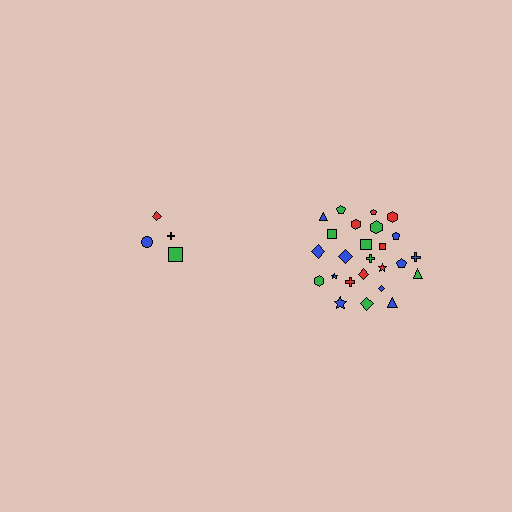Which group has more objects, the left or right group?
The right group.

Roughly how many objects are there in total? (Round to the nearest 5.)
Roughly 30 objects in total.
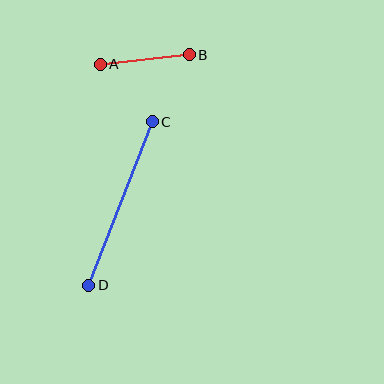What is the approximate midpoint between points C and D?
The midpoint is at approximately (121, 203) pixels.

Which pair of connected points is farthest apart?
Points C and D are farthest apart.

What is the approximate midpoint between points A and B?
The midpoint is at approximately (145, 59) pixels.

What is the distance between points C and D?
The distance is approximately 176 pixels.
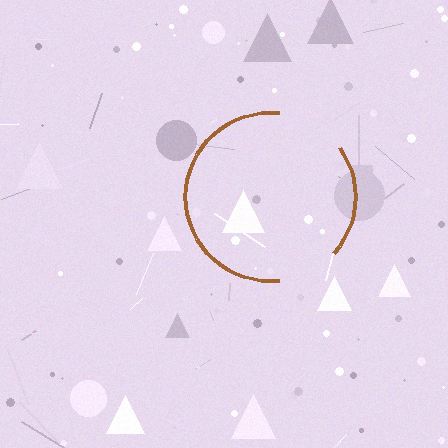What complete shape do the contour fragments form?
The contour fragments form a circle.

==

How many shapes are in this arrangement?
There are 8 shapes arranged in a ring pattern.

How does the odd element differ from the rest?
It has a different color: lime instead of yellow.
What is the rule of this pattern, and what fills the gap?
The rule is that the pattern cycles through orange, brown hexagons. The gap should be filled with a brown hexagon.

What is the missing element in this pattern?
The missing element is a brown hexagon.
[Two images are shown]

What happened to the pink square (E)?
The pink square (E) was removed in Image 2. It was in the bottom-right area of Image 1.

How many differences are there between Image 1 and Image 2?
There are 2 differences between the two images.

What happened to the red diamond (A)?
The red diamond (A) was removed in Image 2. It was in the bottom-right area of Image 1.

* * *

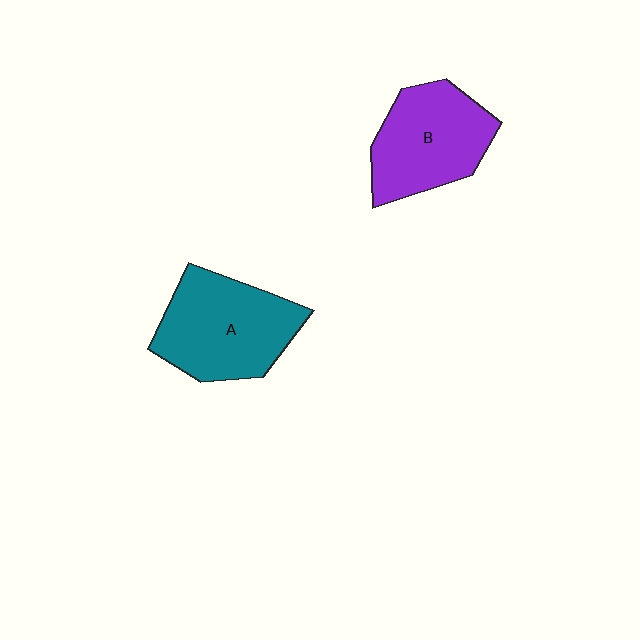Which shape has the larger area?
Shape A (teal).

SET PROBLEM:
Print only the run of lines that begins with the line containing "How does the" and ends with the line containing "[Two images are shown]", both included, exactly as they read.

SOLUTION FOR THIS TASK:
How does the odd element differ from the rest?
It has a different color: lime instead of yellow.
What is the rule of this pattern, and what fills the gap?
The rule is that the pattern cycles through orange, brown hexagons. The gap should be filled with a brown hexagon.

What is the missing element in this pattern?
The missing element is a brown hexagon.
[Two images are shown]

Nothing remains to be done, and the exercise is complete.